> [Written request]:
In the copy, include every entry exactly but none of the pictures.

> [Given records]:

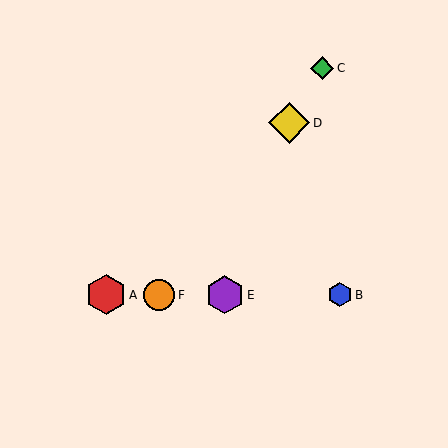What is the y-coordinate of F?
Object F is at y≈295.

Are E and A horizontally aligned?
Yes, both are at y≈295.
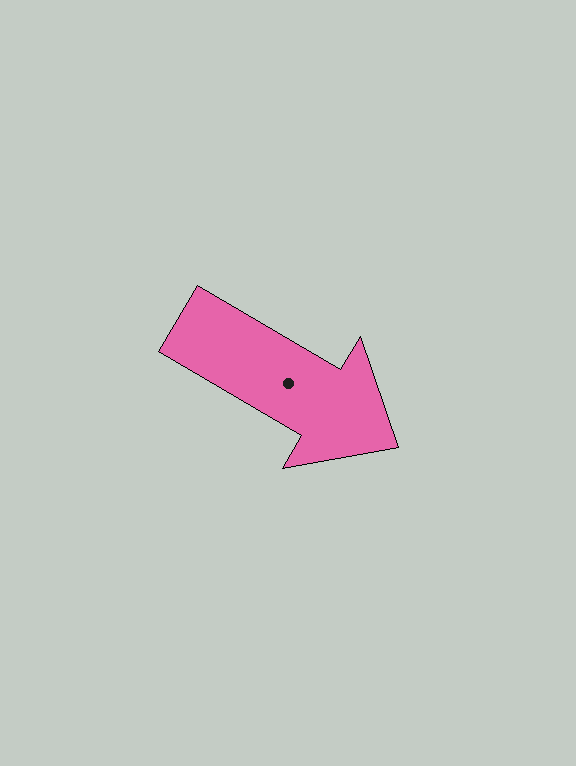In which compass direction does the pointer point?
Southeast.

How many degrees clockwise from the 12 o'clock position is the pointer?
Approximately 120 degrees.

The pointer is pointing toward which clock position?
Roughly 4 o'clock.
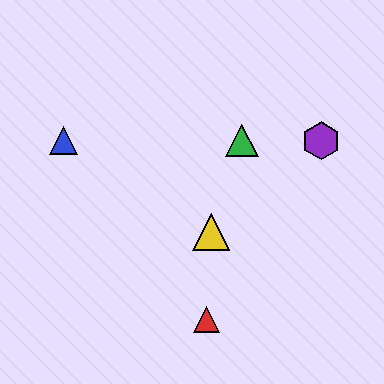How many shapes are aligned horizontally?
3 shapes (the blue triangle, the green triangle, the purple hexagon) are aligned horizontally.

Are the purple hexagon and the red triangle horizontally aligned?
No, the purple hexagon is at y≈141 and the red triangle is at y≈319.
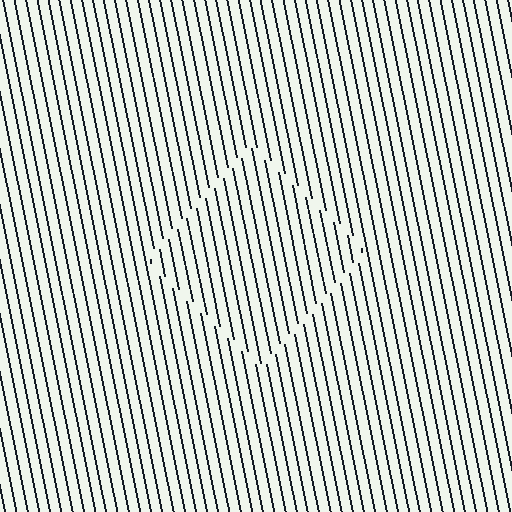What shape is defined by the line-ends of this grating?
An illusory square. The interior of the shape contains the same grating, shifted by half a period — the contour is defined by the phase discontinuity where line-ends from the inner and outer gratings abut.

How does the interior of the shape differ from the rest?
The interior of the shape contains the same grating, shifted by half a period — the contour is defined by the phase discontinuity where line-ends from the inner and outer gratings abut.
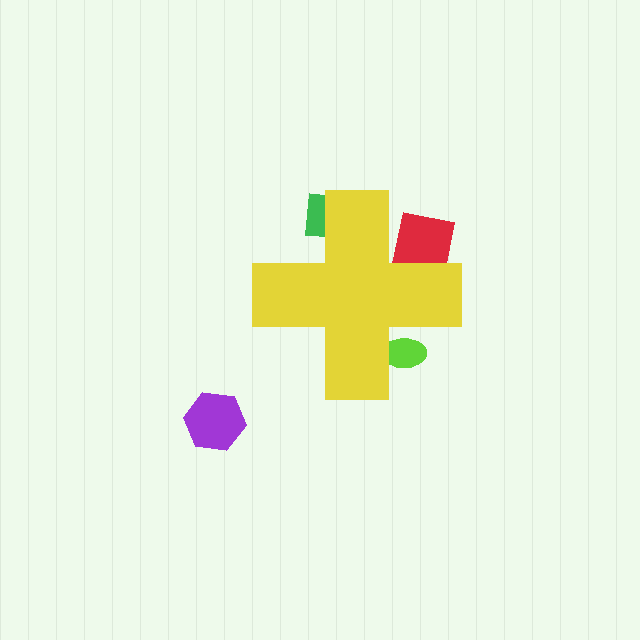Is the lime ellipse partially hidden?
Yes, the lime ellipse is partially hidden behind the yellow cross.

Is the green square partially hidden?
Yes, the green square is partially hidden behind the yellow cross.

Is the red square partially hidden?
Yes, the red square is partially hidden behind the yellow cross.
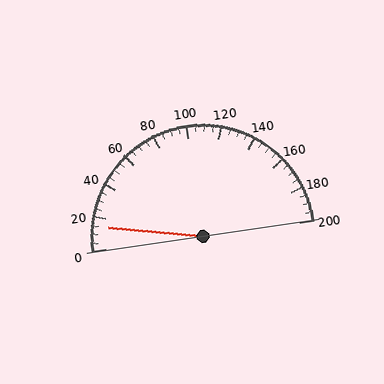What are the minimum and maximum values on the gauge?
The gauge ranges from 0 to 200.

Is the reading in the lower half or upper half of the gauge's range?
The reading is in the lower half of the range (0 to 200).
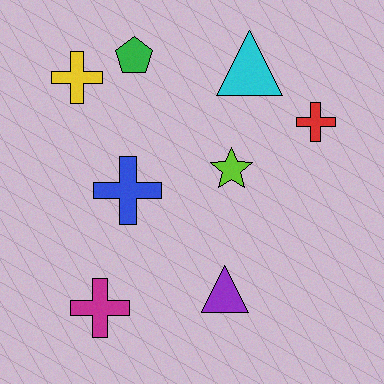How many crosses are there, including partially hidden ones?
There are 4 crosses.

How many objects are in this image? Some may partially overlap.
There are 8 objects.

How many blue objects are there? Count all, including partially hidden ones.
There is 1 blue object.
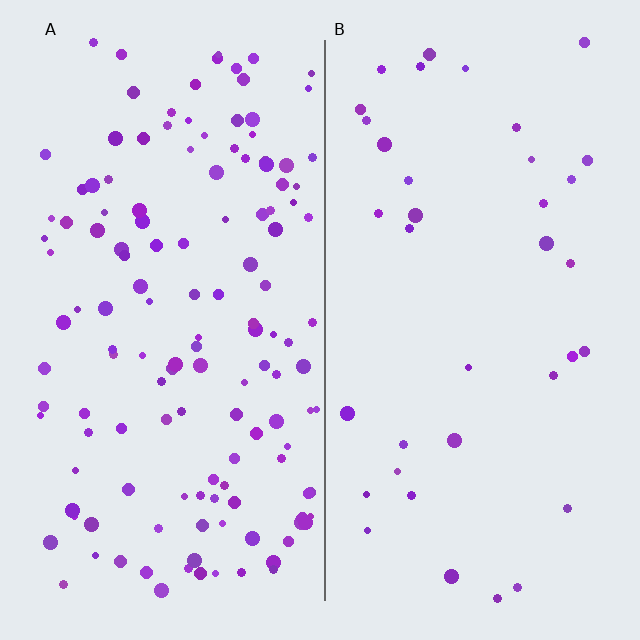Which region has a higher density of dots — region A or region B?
A (the left).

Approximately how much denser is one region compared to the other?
Approximately 3.7× — region A over region B.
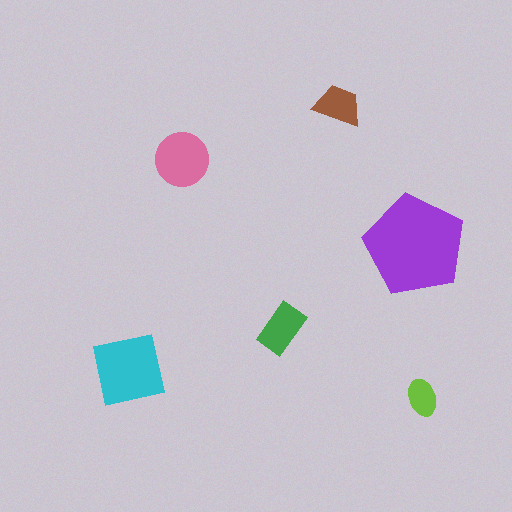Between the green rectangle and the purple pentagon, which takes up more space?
The purple pentagon.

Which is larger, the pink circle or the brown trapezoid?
The pink circle.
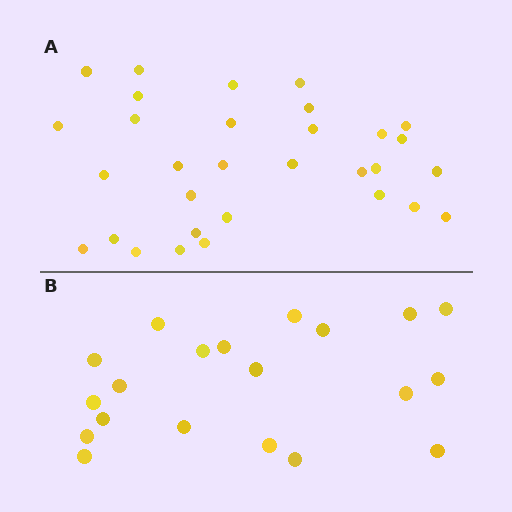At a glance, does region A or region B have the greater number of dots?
Region A (the top region) has more dots.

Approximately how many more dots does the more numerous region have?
Region A has roughly 12 or so more dots than region B.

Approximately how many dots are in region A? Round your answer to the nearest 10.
About 30 dots. (The exact count is 31, which rounds to 30.)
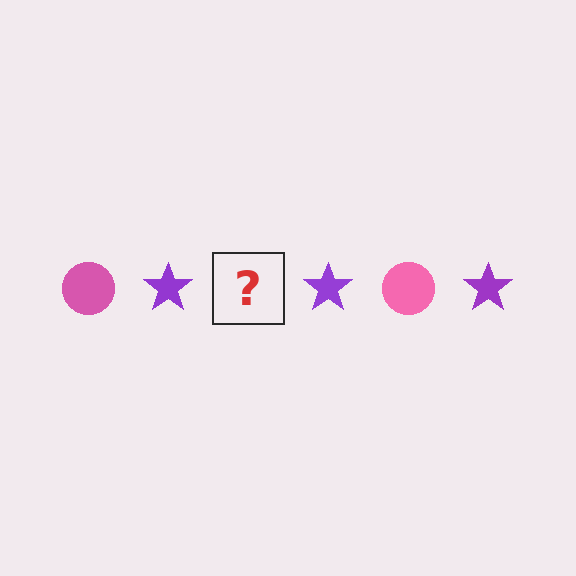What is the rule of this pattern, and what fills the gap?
The rule is that the pattern alternates between pink circle and purple star. The gap should be filled with a pink circle.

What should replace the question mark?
The question mark should be replaced with a pink circle.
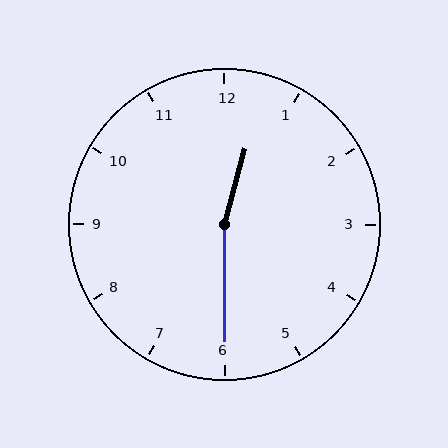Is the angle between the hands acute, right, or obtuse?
It is obtuse.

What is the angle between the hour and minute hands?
Approximately 165 degrees.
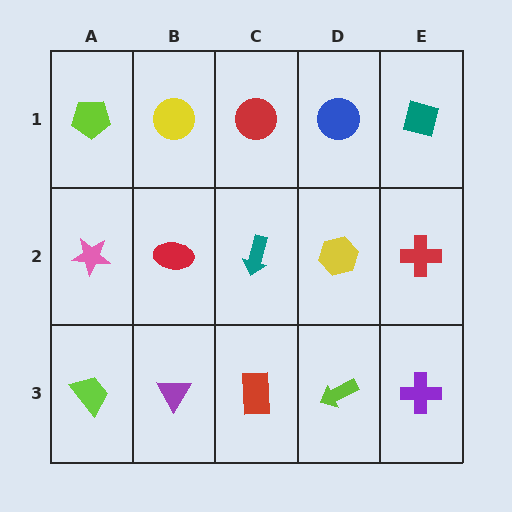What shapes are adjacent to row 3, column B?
A red ellipse (row 2, column B), a lime trapezoid (row 3, column A), a red rectangle (row 3, column C).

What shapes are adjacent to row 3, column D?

> [Correct output]:
What is the y-coordinate of F?
Object F is at y≈295.

Are E and A horizontally aligned?
Yes, both are at y≈295.
In which compass direction does the pointer point?
Southeast.

How many degrees clockwise from the 12 o'clock position is the pointer?
Approximately 120 degrees.

The pointer is pointing toward which clock position?
Roughly 4 o'clock.
How many shapes are aligned horizontally?
3 shapes (the blue triangle, the green triangle, the purple hexagon) are aligned horizontally.

Are the purple hexagon and the red triangle horizontally aligned?
No, the purple hexagon is at y≈141 and the red triangle is at y≈319.
What shape is defined by the line-ends of this grating?
An illusory square. The interior of the shape contains the same grating, shifted by half a period — the contour is defined by the phase discontinuity where line-ends from the inner and outer gratings abut.

How does the interior of the shape differ from the rest?
The interior of the shape contains the same grating, shifted by half a period — the contour is defined by the phase discontinuity where line-ends from the inner and outer gratings abut.
Is the lime ellipse partially hidden?
Yes, the lime ellipse is partially hidden behind the yellow cross.

Is the green square partially hidden?
Yes, the green square is partially hidden behind the yellow cross.

Is the red square partially hidden?
Yes, the red square is partially hidden behind the yellow cross.
What are the minimum and maximum values on the gauge?
The gauge ranges from 0 to 200.

Is the reading in the lower half or upper half of the gauge's range?
The reading is in the lower half of the range (0 to 200).
How many crosses are there, including partially hidden ones?
There are 4 crosses.

How many objects are in this image? Some may partially overlap.
There are 8 objects.

How many blue objects are there? Count all, including partially hidden ones.
There is 1 blue object.
Which region has a higher density of dots — region A or region B?
A (the left).

Approximately how much denser is one region compared to the other?
Approximately 3.7× — region A over region B.
Between the green rectangle and the purple pentagon, which takes up more space?
The purple pentagon.

Which is larger, the pink circle or the brown trapezoid?
The pink circle.
At a glance, does region A or region B have the greater number of dots?
Region A (the top region) has more dots.

Approximately how many more dots does the more numerous region have?
Region A has roughly 12 or so more dots than region B.

Approximately how many dots are in region A? Round your answer to the nearest 10.
About 30 dots. (The exact count is 31, which rounds to 30.)
What is the rule of this pattern, and what fills the gap?
The rule is that the pattern alternates between pink circle and purple star. The gap should be filled with a pink circle.

What should replace the question mark?
The question mark should be replaced with a pink circle.
Is the angle between the hands acute, right, or obtuse?
It is obtuse.

What is the angle between the hour and minute hands?
Approximately 165 degrees.
What shapes are adjacent to row 3, column B?
A red ellipse (row 2, column B), a lime trapezoid (row 3, column A), a red rectangle (row 3, column C).

What shapes are adjacent to row 3, column D?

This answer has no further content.